REQUIRED TASK >>
Set down each record below precisely, skipping the pictures.

GIVEN ENTRIES >>
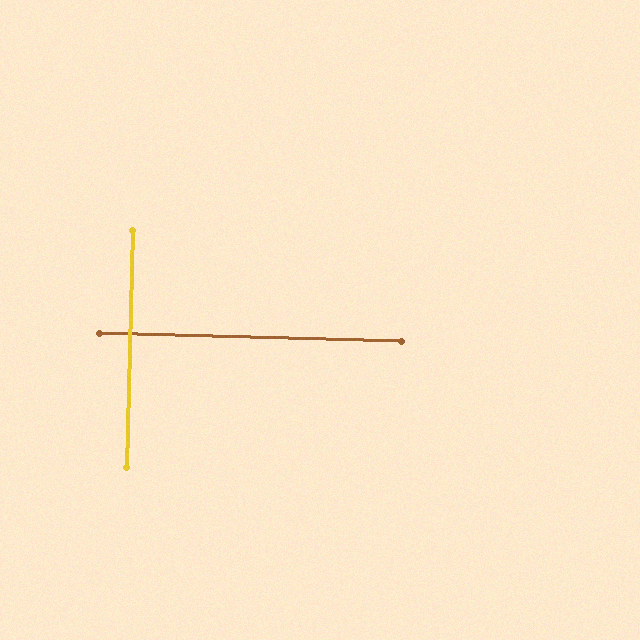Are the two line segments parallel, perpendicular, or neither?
Perpendicular — they meet at approximately 90°.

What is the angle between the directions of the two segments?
Approximately 90 degrees.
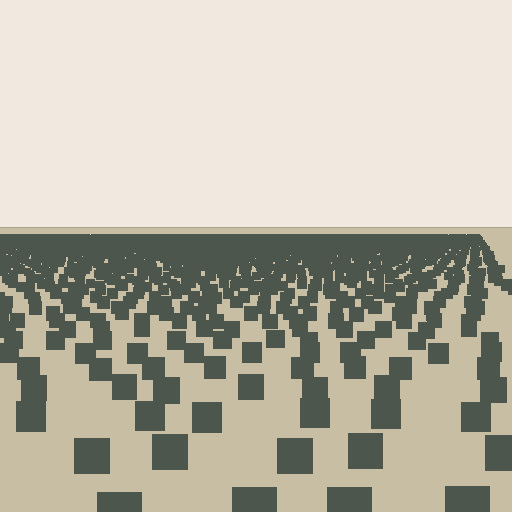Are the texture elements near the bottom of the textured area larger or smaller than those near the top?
Larger. Near the bottom, elements are closer to the viewer and appear at a bigger on-screen size.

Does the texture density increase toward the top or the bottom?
Density increases toward the top.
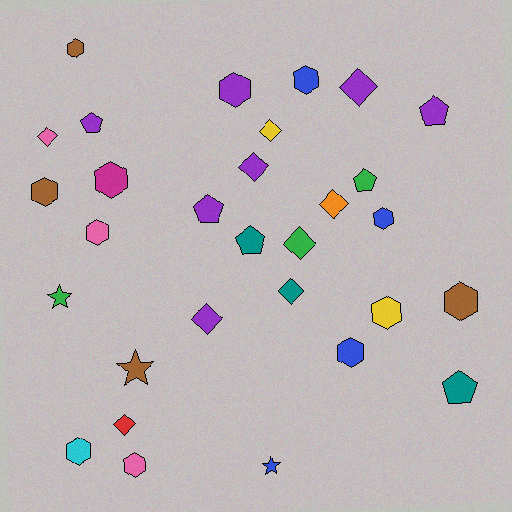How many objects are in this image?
There are 30 objects.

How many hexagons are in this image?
There are 12 hexagons.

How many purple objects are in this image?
There are 7 purple objects.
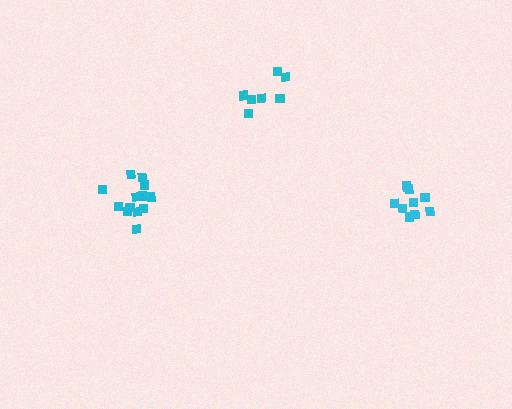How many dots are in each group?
Group 1: 10 dots, Group 2: 8 dots, Group 3: 13 dots (31 total).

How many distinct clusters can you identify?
There are 3 distinct clusters.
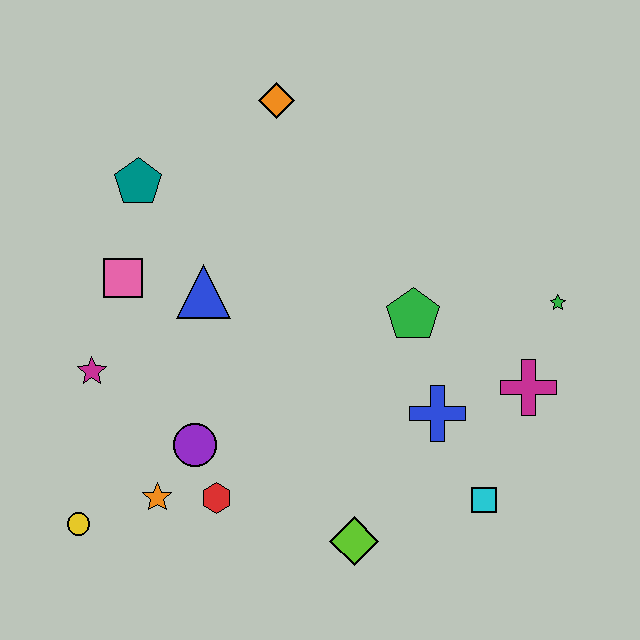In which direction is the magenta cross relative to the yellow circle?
The magenta cross is to the right of the yellow circle.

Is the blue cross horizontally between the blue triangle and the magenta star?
No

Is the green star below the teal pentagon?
Yes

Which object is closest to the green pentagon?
The blue cross is closest to the green pentagon.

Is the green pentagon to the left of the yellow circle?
No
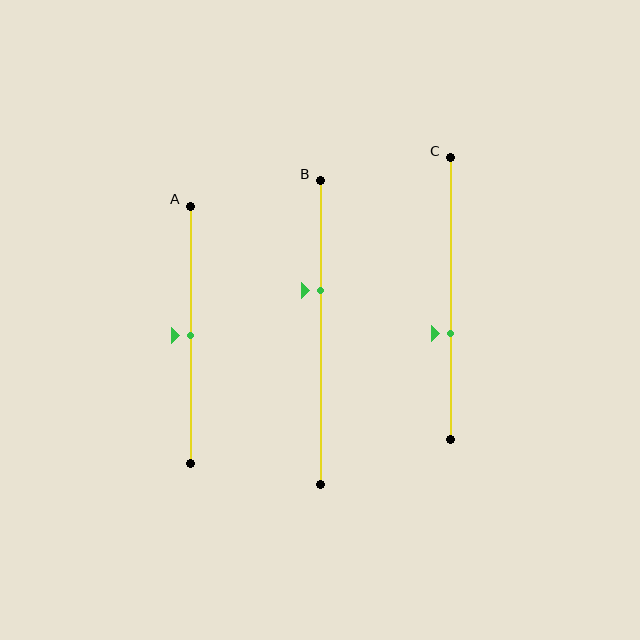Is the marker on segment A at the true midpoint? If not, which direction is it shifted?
Yes, the marker on segment A is at the true midpoint.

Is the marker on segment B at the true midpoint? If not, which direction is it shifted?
No, the marker on segment B is shifted upward by about 14% of the segment length.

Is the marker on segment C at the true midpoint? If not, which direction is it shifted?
No, the marker on segment C is shifted downward by about 12% of the segment length.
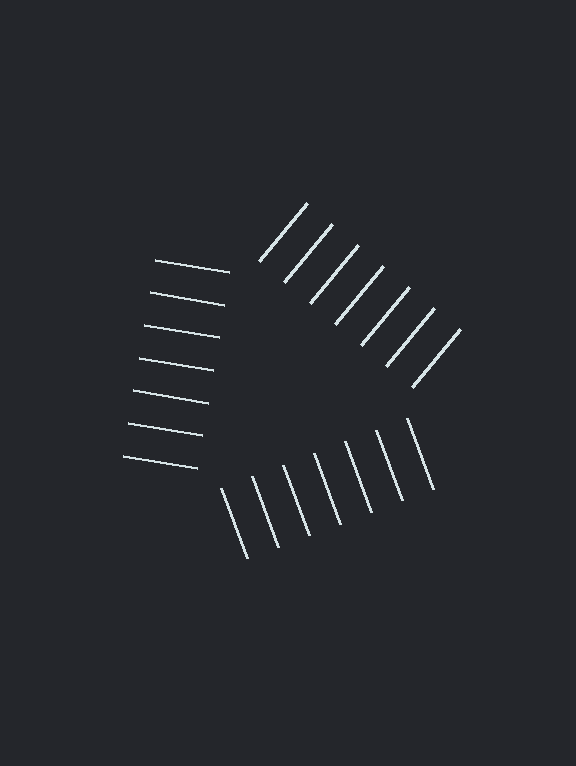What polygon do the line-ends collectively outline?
An illusory triangle — the line segments terminate on its edges but no continuous stroke is drawn.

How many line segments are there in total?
21 — 7 along each of the 3 edges.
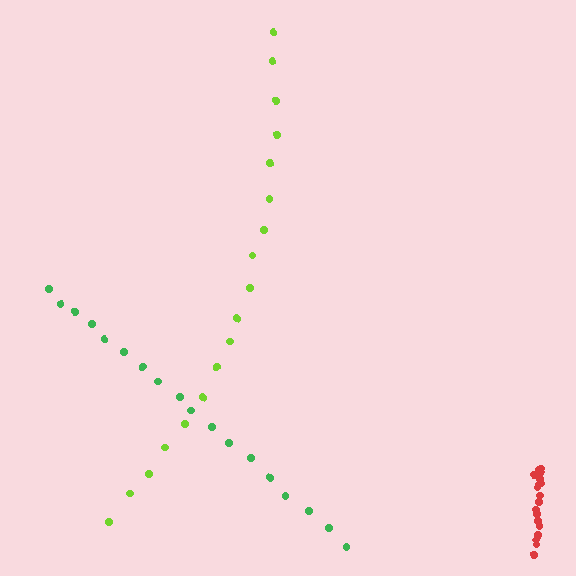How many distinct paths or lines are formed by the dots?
There are 3 distinct paths.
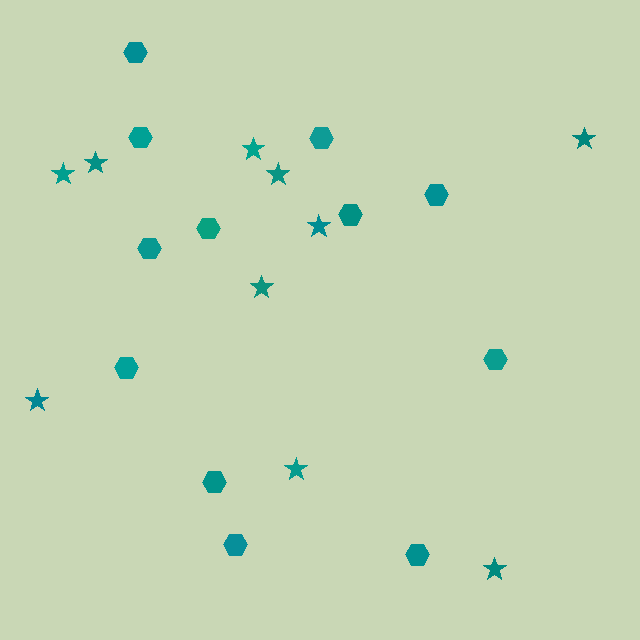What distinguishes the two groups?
There are 2 groups: one group of stars (10) and one group of hexagons (12).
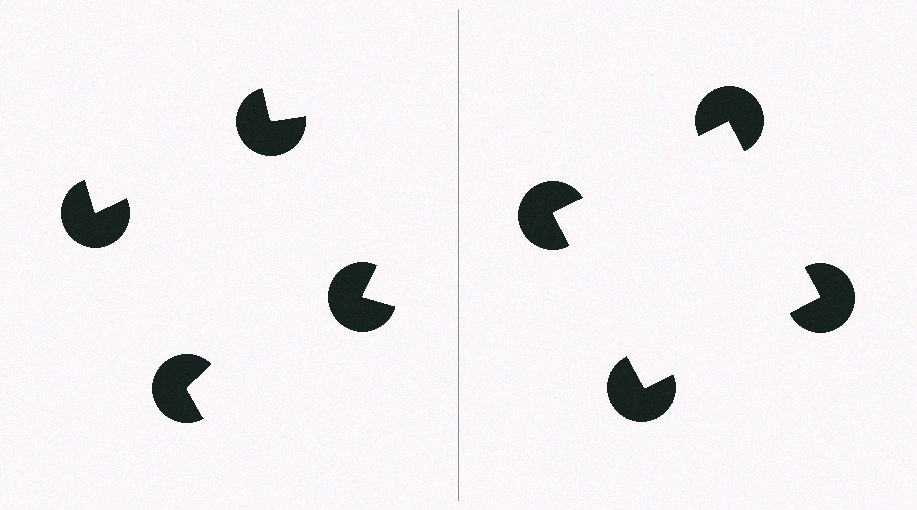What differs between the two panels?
The pac-man discs are positioned identically on both sides; only the wedge orientations differ. On the right they align to a square; on the left they are misaligned.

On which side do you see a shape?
An illusory square appears on the right side. On the left side the wedge cuts are rotated, so no coherent shape forms.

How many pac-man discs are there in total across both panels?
8 — 4 on each side.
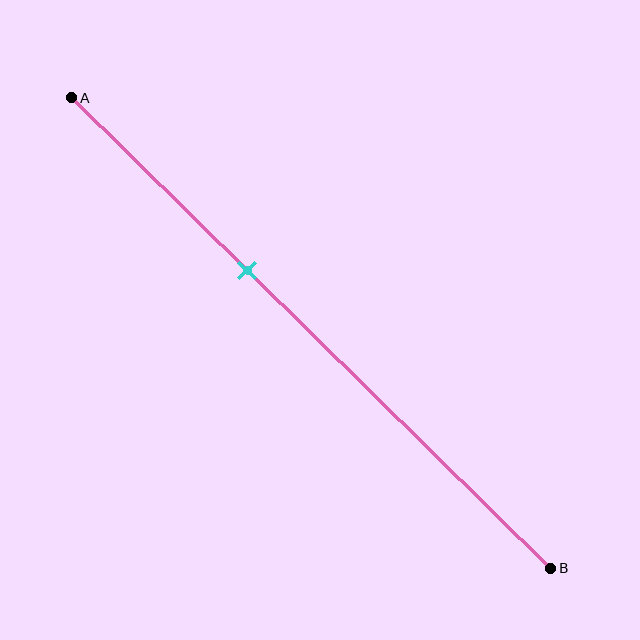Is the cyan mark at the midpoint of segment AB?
No, the mark is at about 35% from A, not at the 50% midpoint.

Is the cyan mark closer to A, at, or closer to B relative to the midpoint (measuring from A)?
The cyan mark is closer to point A than the midpoint of segment AB.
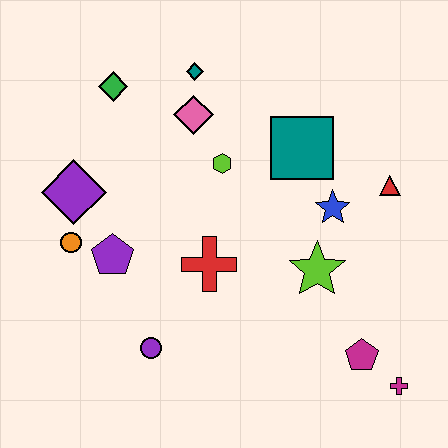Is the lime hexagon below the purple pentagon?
No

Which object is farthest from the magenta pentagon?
The green diamond is farthest from the magenta pentagon.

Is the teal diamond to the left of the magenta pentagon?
Yes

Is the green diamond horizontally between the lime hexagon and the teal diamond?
No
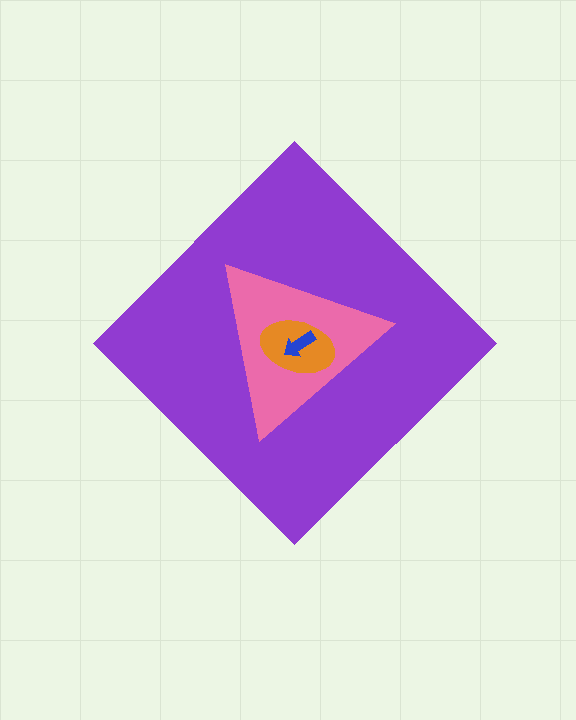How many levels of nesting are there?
4.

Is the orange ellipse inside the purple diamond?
Yes.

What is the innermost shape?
The blue arrow.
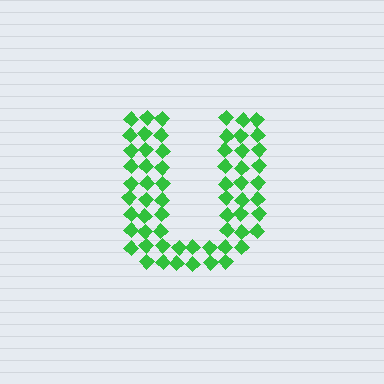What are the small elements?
The small elements are diamonds.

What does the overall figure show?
The overall figure shows the letter U.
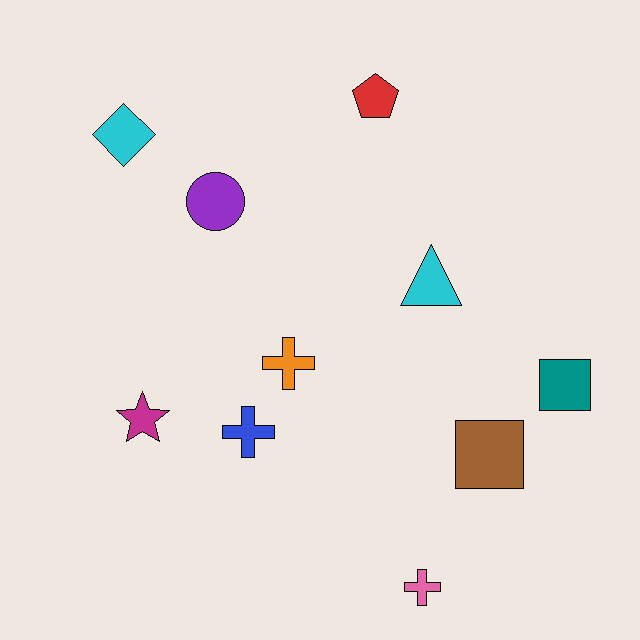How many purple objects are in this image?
There is 1 purple object.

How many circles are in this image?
There is 1 circle.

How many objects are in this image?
There are 10 objects.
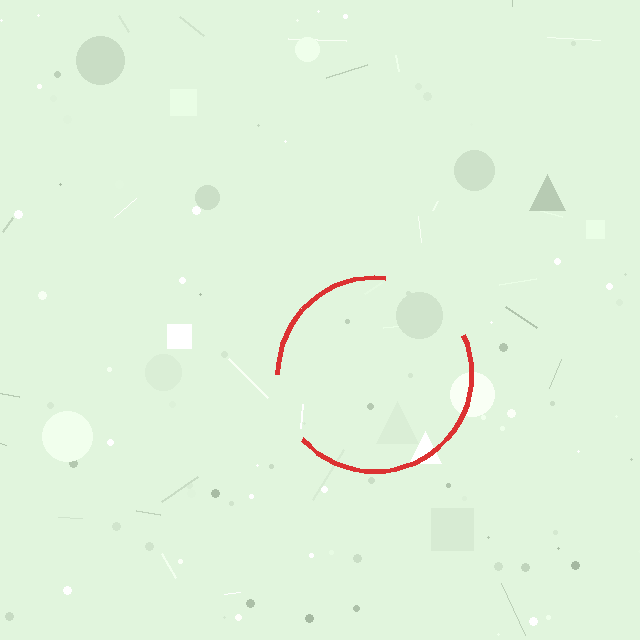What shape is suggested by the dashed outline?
The dashed outline suggests a circle.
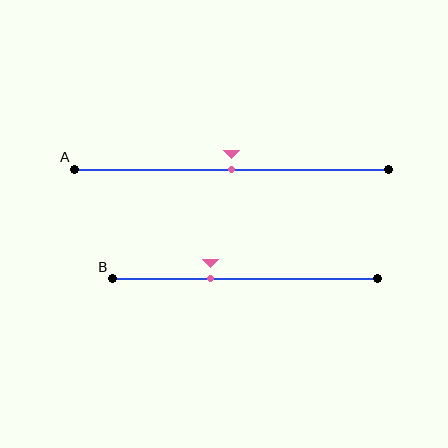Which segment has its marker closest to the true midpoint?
Segment A has its marker closest to the true midpoint.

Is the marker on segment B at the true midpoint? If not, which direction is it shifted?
No, the marker on segment B is shifted to the left by about 13% of the segment length.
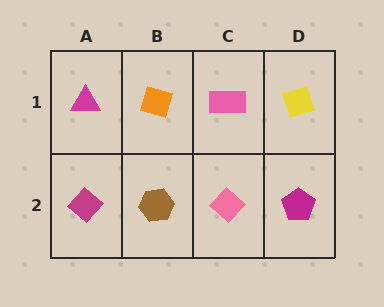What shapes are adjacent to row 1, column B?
A brown hexagon (row 2, column B), a magenta triangle (row 1, column A), a pink rectangle (row 1, column C).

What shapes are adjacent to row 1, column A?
A magenta diamond (row 2, column A), an orange diamond (row 1, column B).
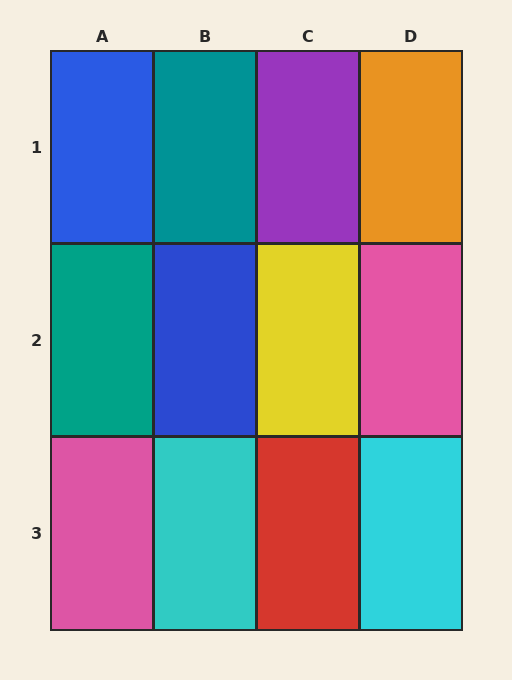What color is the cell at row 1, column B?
Teal.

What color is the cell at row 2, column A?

SOLUTION FOR THIS EXERCISE >>
Are the two line segments parallel, perpendicular, or neither?
Perpendicular — they meet at approximately 90°.

What is the angle between the directions of the two segments?
Approximately 90 degrees.
Are the texture elements near the bottom of the textured area larger or smaller than those near the top?
Larger. Near the bottom, elements are closer to the viewer and appear at a bigger on-screen size.

Does the texture density increase toward the top or the bottom?
Density increases toward the top.
How many objects are in this image?
There are 30 objects.

How many hexagons are in this image?
There are 12 hexagons.

How many purple objects are in this image?
There are 7 purple objects.
How many dots are in each group?
Group 1: 10 dots, Group 2: 8 dots, Group 3: 13 dots (31 total).

How many distinct clusters can you identify?
There are 3 distinct clusters.
In which direction is the magenta cross relative to the yellow circle?
The magenta cross is to the right of the yellow circle.

Is the blue cross horizontally between the blue triangle and the magenta star?
No

Is the green star below the teal pentagon?
Yes

Which object is closest to the green pentagon?
The blue cross is closest to the green pentagon.

Is the green pentagon to the left of the yellow circle?
No
Is the marker on segment A at the true midpoint? If not, which direction is it shifted?
Yes, the marker on segment A is at the true midpoint.

Is the marker on segment B at the true midpoint? If not, which direction is it shifted?
No, the marker on segment B is shifted upward by about 14% of the segment length.

Is the marker on segment C at the true midpoint? If not, which direction is it shifted?
No, the marker on segment C is shifted downward by about 12% of the segment length.
What polygon do the line-ends collectively outline?
An illusory triangle — the line segments terminate on its edges but no continuous stroke is drawn.

How many line segments are there in total?
21 — 7 along each of the 3 edges.
How many distinct paths or lines are formed by the dots?
There are 3 distinct paths.
What distinguishes the two groups?
There are 2 groups: one group of stars (10) and one group of hexagons (12).
What differs between the two panels?
The pac-man discs are positioned identically on both sides; only the wedge orientations differ. On the right they align to a square; on the left they are misaligned.

On which side do you see a shape?
An illusory square appears on the right side. On the left side the wedge cuts are rotated, so no coherent shape forms.

How many pac-man discs are there in total across both panels?
8 — 4 on each side.
Is the cyan mark at the midpoint of segment AB?
No, the mark is at about 35% from A, not at the 50% midpoint.

Is the cyan mark closer to A, at, or closer to B relative to the midpoint (measuring from A)?
The cyan mark is closer to point A than the midpoint of segment AB.
Is the lime hexagon below the purple pentagon?
No

Which object is farthest from the magenta pentagon?
The green diamond is farthest from the magenta pentagon.

Is the teal diamond to the left of the magenta pentagon?
Yes

Is the green diamond horizontally between the lime hexagon and the teal diamond?
No
How many levels of nesting are there?
4.

Is the orange ellipse inside the purple diamond?
Yes.

What is the innermost shape?
The blue arrow.
What are the small elements?
The small elements are diamonds.

What does the overall figure show?
The overall figure shows the letter U.
How many purple objects are in this image?
There is 1 purple object.

How many circles are in this image?
There is 1 circle.

How many objects are in this image?
There are 10 objects.
What shape is suggested by the dashed outline?
The dashed outline suggests a circle.
Which segment has its marker closest to the true midpoint?
Segment A has its marker closest to the true midpoint.

Is the marker on segment B at the true midpoint? If not, which direction is it shifted?
No, the marker on segment B is shifted to the left by about 13% of the segment length.
What shapes are adjacent to row 1, column B?
A brown hexagon (row 2, column B), a magenta triangle (row 1, column A), a pink rectangle (row 1, column C).

What shapes are adjacent to row 1, column A?
A magenta diamond (row 2, column A), an orange diamond (row 1, column B).
What color is the cell at row 1, column B?
Teal.

What color is the cell at row 2, column A?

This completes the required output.